* [Exercise prompt] Look below for the line that contains "What are the grid coordinates of point F?", then quote it and all the lines after it, exactly, with the pictures left out.
-- Begin Recorded information --
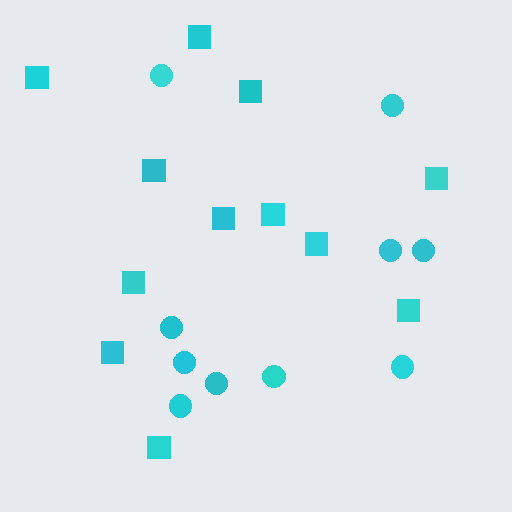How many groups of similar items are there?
There are 2 groups: one group of squares (12) and one group of circles (10).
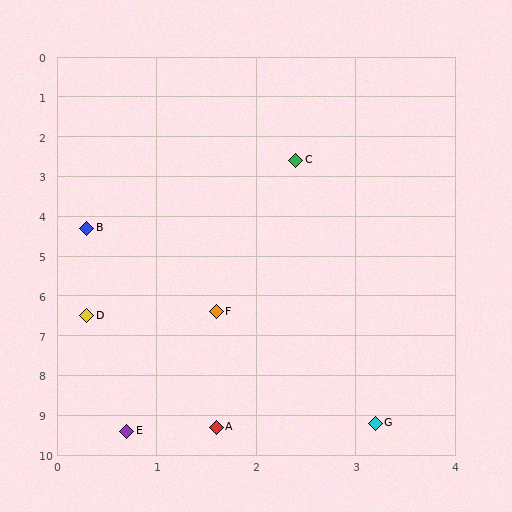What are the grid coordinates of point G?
Point G is at approximately (3.2, 9.2).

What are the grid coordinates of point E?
Point E is at approximately (0.7, 9.4).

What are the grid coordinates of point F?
Point F is at approximately (1.6, 6.4).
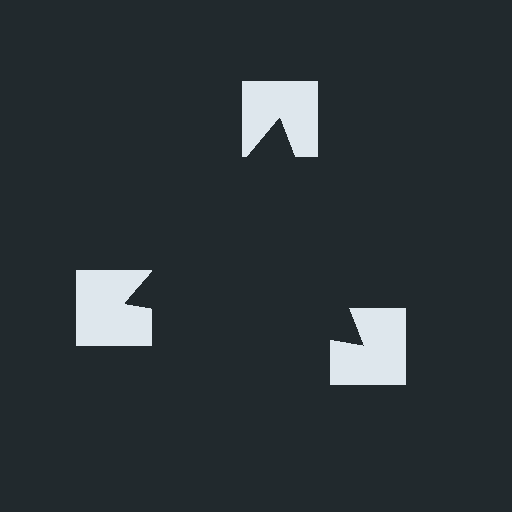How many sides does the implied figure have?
3 sides.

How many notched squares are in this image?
There are 3 — one at each vertex of the illusory triangle.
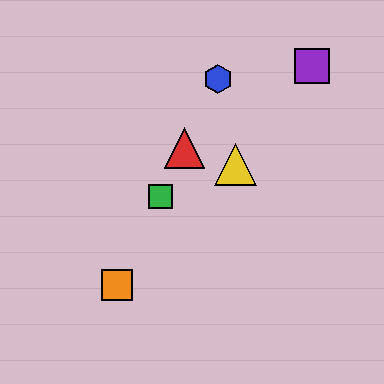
-- End Recorded information --
* [Finished exercise]
What are the grid coordinates of point F?
Point F is at approximately (1.6, 6.4).
How many sides does the implied figure have?
3 sides.

How many notched squares are in this image?
There are 3 — one at each vertex of the illusory triangle.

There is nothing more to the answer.